> SET EXERCISE
Each line should be copied exactly.

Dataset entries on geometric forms

## start

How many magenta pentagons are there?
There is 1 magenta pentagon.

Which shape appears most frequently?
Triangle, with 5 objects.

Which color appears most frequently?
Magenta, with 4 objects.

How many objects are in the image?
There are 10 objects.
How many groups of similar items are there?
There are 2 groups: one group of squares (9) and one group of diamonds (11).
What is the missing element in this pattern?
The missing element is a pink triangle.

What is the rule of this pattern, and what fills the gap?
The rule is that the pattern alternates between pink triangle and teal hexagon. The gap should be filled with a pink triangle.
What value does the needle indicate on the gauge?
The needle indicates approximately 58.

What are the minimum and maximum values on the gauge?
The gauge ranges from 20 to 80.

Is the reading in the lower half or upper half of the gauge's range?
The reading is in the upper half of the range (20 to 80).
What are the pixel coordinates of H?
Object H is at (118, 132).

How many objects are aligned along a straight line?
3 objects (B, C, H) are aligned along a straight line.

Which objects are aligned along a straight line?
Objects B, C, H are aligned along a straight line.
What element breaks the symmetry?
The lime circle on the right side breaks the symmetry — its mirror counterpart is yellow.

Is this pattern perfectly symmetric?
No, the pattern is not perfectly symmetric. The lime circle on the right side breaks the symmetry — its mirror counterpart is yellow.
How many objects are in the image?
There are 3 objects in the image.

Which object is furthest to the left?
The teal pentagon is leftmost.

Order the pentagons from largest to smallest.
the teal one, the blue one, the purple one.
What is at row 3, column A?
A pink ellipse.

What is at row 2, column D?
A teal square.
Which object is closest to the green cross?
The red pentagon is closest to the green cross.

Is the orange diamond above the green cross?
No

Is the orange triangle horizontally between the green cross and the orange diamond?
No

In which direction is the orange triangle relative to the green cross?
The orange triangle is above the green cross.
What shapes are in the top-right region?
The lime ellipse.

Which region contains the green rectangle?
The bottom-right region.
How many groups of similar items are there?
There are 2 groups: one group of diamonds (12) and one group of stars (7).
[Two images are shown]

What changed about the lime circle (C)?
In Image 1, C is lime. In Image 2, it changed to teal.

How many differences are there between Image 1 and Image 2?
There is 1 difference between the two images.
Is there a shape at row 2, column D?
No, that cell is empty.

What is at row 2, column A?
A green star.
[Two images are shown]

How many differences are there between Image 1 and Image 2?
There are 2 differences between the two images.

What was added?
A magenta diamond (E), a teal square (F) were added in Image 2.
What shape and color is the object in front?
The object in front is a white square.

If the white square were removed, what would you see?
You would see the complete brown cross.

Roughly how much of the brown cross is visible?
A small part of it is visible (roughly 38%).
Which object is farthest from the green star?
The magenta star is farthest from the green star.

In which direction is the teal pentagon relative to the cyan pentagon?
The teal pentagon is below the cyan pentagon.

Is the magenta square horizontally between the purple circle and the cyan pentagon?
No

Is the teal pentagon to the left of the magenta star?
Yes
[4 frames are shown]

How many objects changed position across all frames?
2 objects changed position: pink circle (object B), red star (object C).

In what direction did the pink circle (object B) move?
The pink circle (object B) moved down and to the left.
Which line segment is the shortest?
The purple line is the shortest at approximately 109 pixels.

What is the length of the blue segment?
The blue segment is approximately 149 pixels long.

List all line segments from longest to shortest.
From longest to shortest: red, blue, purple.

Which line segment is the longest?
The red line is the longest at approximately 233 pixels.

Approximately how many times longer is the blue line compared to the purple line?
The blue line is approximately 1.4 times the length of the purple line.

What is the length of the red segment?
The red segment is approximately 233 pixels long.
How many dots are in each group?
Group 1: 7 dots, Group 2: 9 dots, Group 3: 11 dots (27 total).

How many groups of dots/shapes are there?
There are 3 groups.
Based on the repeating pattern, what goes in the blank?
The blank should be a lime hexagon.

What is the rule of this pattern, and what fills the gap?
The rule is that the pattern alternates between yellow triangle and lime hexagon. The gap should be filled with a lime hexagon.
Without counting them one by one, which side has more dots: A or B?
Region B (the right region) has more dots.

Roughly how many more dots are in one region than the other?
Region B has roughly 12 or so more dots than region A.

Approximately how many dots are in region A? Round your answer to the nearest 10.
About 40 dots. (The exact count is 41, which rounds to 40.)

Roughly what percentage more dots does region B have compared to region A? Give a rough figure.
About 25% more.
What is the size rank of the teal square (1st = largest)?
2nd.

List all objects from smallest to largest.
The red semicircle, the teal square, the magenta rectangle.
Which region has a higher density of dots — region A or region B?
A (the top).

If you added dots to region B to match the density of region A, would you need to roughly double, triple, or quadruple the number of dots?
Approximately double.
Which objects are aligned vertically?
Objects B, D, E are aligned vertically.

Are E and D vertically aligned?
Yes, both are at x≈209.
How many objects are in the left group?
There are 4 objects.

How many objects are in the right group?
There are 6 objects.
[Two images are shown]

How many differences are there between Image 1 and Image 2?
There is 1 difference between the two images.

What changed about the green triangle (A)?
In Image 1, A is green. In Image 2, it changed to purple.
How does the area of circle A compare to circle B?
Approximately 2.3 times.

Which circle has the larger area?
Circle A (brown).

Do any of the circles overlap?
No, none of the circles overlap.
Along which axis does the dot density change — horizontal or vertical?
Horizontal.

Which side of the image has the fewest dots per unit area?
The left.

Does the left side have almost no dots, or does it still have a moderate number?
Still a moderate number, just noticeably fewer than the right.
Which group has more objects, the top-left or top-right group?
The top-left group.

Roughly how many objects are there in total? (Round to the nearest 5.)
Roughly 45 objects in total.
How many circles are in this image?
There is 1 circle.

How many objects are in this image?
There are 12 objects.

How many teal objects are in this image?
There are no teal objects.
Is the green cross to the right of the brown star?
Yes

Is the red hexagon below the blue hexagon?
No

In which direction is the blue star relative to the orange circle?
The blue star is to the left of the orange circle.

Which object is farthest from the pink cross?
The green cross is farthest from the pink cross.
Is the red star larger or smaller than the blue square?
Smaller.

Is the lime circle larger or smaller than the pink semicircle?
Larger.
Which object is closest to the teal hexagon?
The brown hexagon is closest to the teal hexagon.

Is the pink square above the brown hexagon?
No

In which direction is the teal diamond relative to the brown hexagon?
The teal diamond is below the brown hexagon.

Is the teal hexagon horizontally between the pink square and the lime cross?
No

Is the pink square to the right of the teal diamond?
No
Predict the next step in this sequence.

## end

> ANSWER IN FULL
How many magenta pentagons are there?
There is 1 magenta pentagon.

Which shape appears most frequently?
Triangle, with 5 objects.

Which color appears most frequently?
Magenta, with 4 objects.

How many objects are in the image?
There are 10 objects.
How many groups of similar items are there?
There are 2 groups: one group of squares (9) and one group of diamonds (11).
What is the missing element in this pattern?
The missing element is a pink triangle.

What is the rule of this pattern, and what fills the gap?
The rule is that the pattern alternates between pink triangle and teal hexagon. The gap should be filled with a pink triangle.
What value does the needle indicate on the gauge?
The needle indicates approximately 58.

What are the minimum and maximum values on the gauge?
The gauge ranges from 20 to 80.

Is the reading in the lower half or upper half of the gauge's range?
The reading is in the upper half of the range (20 to 80).
What are the pixel coordinates of H?
Object H is at (118, 132).

How many objects are aligned along a straight line?
3 objects (B, C, H) are aligned along a straight line.

Which objects are aligned along a straight line?
Objects B, C, H are aligned along a straight line.
What element breaks the symmetry?
The lime circle on the right side breaks the symmetry — its mirror counterpart is yellow.

Is this pattern perfectly symmetric?
No, the pattern is not perfectly symmetric. The lime circle on the right side breaks the symmetry — its mirror counterpart is yellow.
How many objects are in the image?
There are 3 objects in the image.

Which object is furthest to the left?
The teal pentagon is leftmost.

Order the pentagons from largest to smallest.
the teal one, the blue one, the purple one.
What is at row 3, column A?
A pink ellipse.

What is at row 2, column D?
A teal square.
Which object is closest to the green cross?
The red pentagon is closest to the green cross.

Is the orange diamond above the green cross?
No

Is the orange triangle horizontally between the green cross and the orange diamond?
No

In which direction is the orange triangle relative to the green cross?
The orange triangle is above the green cross.
What shapes are in the top-right region?
The lime ellipse.

Which region contains the green rectangle?
The bottom-right region.
How many groups of similar items are there?
There are 2 groups: one group of diamonds (12) and one group of stars (7).
[Two images are shown]

What changed about the lime circle (C)?
In Image 1, C is lime. In Image 2, it changed to teal.

How many differences are there between Image 1 and Image 2?
There is 1 difference between the two images.
Is there a shape at row 2, column D?
No, that cell is empty.

What is at row 2, column A?
A green star.
[Two images are shown]

How many differences are there between Image 1 and Image 2?
There are 2 differences between the two images.

What was added?
A magenta diamond (E), a teal square (F) were added in Image 2.
What shape and color is the object in front?
The object in front is a white square.

If the white square were removed, what would you see?
You would see the complete brown cross.

Roughly how much of the brown cross is visible?
A small part of it is visible (roughly 38%).
Which object is farthest from the green star?
The magenta star is farthest from the green star.

In which direction is the teal pentagon relative to the cyan pentagon?
The teal pentagon is below the cyan pentagon.

Is the magenta square horizontally between the purple circle and the cyan pentagon?
No

Is the teal pentagon to the left of the magenta star?
Yes
[4 frames are shown]

How many objects changed position across all frames?
2 objects changed position: pink circle (object B), red star (object C).

In what direction did the pink circle (object B) move?
The pink circle (object B) moved down and to the left.
Which line segment is the shortest?
The purple line is the shortest at approximately 109 pixels.

What is the length of the blue segment?
The blue segment is approximately 149 pixels long.

List all line segments from longest to shortest.
From longest to shortest: red, blue, purple.

Which line segment is the longest?
The red line is the longest at approximately 233 pixels.

Approximately how many times longer is the blue line compared to the purple line?
The blue line is approximately 1.4 times the length of the purple line.

What is the length of the red segment?
The red segment is approximately 233 pixels long.
How many dots are in each group?
Group 1: 7 dots, Group 2: 9 dots, Group 3: 11 dots (27 total).

How many groups of dots/shapes are there?
There are 3 groups.
Based on the repeating pattern, what goes in the blank?
The blank should be a lime hexagon.

What is the rule of this pattern, and what fills the gap?
The rule is that the pattern alternates between yellow triangle and lime hexagon. The gap should be filled with a lime hexagon.
Without counting them one by one, which side has more dots: A or B?
Region B (the right region) has more dots.

Roughly how many more dots are in one region than the other?
Region B has roughly 12 or so more dots than region A.

Approximately how many dots are in region A? Round your answer to the nearest 10.
About 40 dots. (The exact count is 41, which rounds to 40.)

Roughly what percentage more dots does region B have compared to region A? Give a rough figure.
About 25% more.
What is the size rank of the teal square (1st = largest)?
2nd.

List all objects from smallest to largest.
The red semicircle, the teal square, the magenta rectangle.
Which region has a higher density of dots — region A or region B?
A (the top).

If you added dots to region B to match the density of region A, would you need to roughly double, triple, or quadruple the number of dots?
Approximately double.
Which objects are aligned vertically?
Objects B, D, E are aligned vertically.

Are E and D vertically aligned?
Yes, both are at x≈209.
How many objects are in the left group?
There are 4 objects.

How many objects are in the right group?
There are 6 objects.
[Two images are shown]

How many differences are there between Image 1 and Image 2?
There is 1 difference between the two images.

What changed about the green triangle (A)?
In Image 1, A is green. In Image 2, it changed to purple.
How does the area of circle A compare to circle B?
Approximately 2.3 times.

Which circle has the larger area?
Circle A (brown).

Do any of the circles overlap?
No, none of the circles overlap.
Along which axis does the dot density change — horizontal or vertical?
Horizontal.

Which side of the image has the fewest dots per unit area?
The left.

Does the left side have almost no dots, or does it still have a moderate number?
Still a moderate number, just noticeably fewer than the right.
Which group has more objects, the top-left or top-right group?
The top-left group.

Roughly how many objects are there in total? (Round to the nearest 5.)
Roughly 45 objects in total.
How many circles are in this image?
There is 1 circle.

How many objects are in this image?
There are 12 objects.

How many teal objects are in this image?
There are no teal objects.
Is the green cross to the right of the brown star?
Yes

Is the red hexagon below the blue hexagon?
No

In which direction is the blue star relative to the orange circle?
The blue star is to the left of the orange circle.

Which object is farthest from the pink cross?
The green cross is farthest from the pink cross.
Is the red star larger or smaller than the blue square?
Smaller.

Is the lime circle larger or smaller than the pink semicircle?
Larger.
Which object is closest to the teal hexagon?
The brown hexagon is closest to the teal hexagon.

Is the pink square above the brown hexagon?
No

In which direction is the teal diamond relative to the brown hexagon?
The teal diamond is below the brown hexagon.

Is the teal hexagon horizontally between the pink square and the lime cross?
No

Is the pink square to the right of the teal diamond?
No
Predict the next step in this sequence.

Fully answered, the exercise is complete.